OBJECTIVE
Quote exactly, and only, the lines from the one containing "What is the outermost shape?" through the end of the material below. Skip pictures.

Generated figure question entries
########

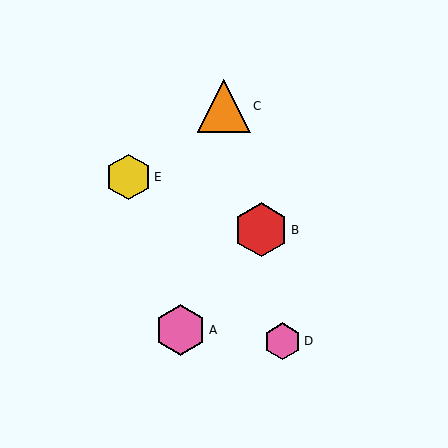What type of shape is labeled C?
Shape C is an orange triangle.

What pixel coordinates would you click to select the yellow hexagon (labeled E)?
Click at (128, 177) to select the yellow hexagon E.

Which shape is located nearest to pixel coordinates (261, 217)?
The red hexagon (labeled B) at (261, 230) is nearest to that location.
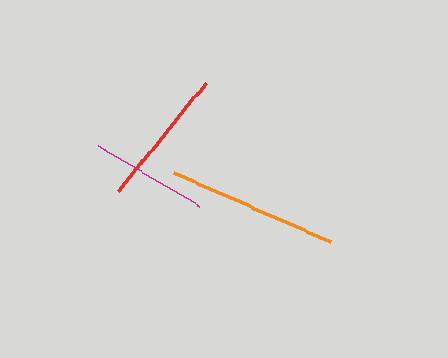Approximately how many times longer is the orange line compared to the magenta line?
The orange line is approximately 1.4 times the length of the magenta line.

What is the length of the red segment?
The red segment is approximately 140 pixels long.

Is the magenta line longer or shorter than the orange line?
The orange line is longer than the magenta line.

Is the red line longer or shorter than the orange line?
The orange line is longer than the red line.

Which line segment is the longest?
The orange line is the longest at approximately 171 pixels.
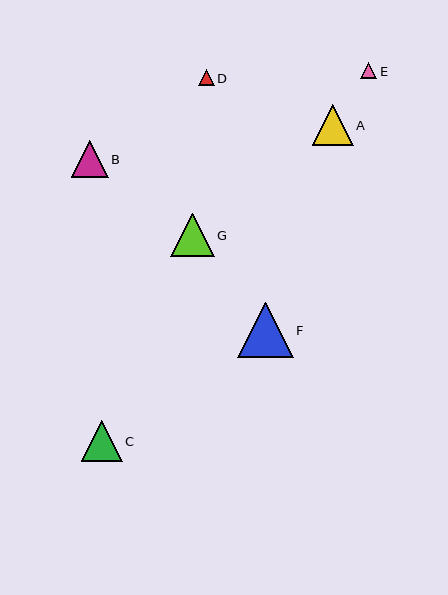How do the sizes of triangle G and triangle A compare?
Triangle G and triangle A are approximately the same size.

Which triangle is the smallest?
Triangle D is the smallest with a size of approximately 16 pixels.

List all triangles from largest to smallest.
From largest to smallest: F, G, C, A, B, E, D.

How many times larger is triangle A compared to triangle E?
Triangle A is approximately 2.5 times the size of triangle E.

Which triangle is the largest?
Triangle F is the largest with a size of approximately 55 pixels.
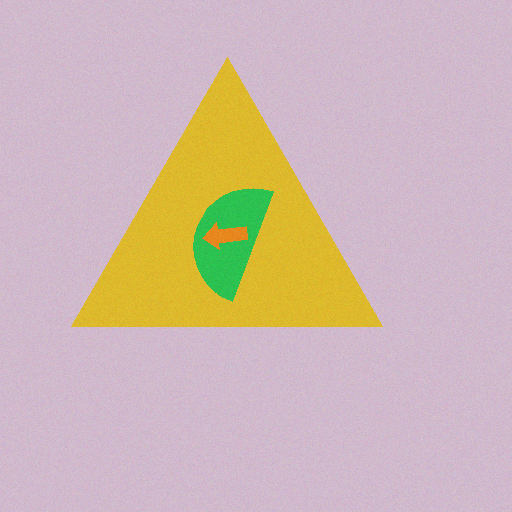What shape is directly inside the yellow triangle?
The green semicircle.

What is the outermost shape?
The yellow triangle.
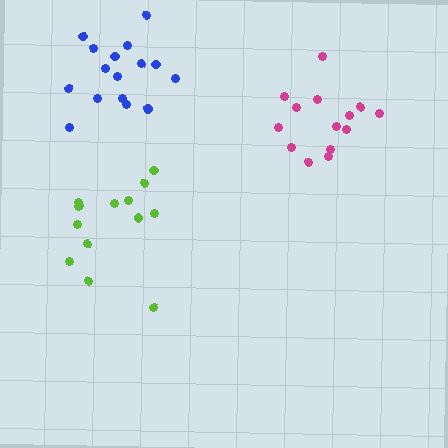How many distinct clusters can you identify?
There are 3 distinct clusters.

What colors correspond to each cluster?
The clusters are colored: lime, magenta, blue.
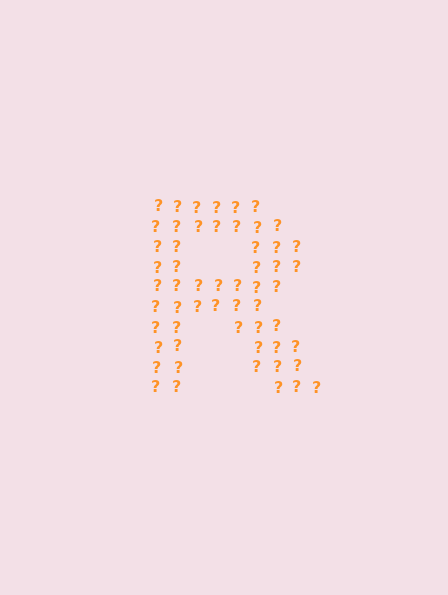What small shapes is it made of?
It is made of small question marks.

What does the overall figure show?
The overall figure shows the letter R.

########

EXERCISE SOLUTION
What is the outermost shape?
The yellow triangle.
How many distinct clusters can you identify?
There are 3 distinct clusters.

What colors correspond to each cluster?
The clusters are colored: lime, magenta, blue.
What small shapes is it made of?
It is made of small question marks.

What does the overall figure show?
The overall figure shows the letter R.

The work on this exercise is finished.